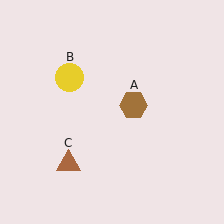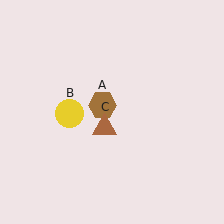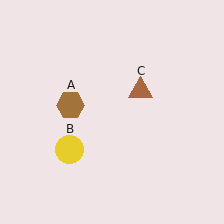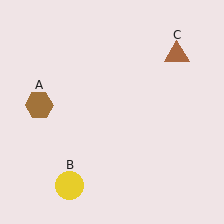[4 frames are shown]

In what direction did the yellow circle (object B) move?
The yellow circle (object B) moved down.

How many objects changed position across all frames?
3 objects changed position: brown hexagon (object A), yellow circle (object B), brown triangle (object C).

> **WHAT NEEDS TO BE DONE**
In the entries above, find the line containing "How many objects". Set down that line and every line after it through the last one, exactly and alone.

> **TASK RESPONSE**
How many objects changed position across all frames?
3 objects changed position: brown hexagon (object A), yellow circle (object B), brown triangle (object C).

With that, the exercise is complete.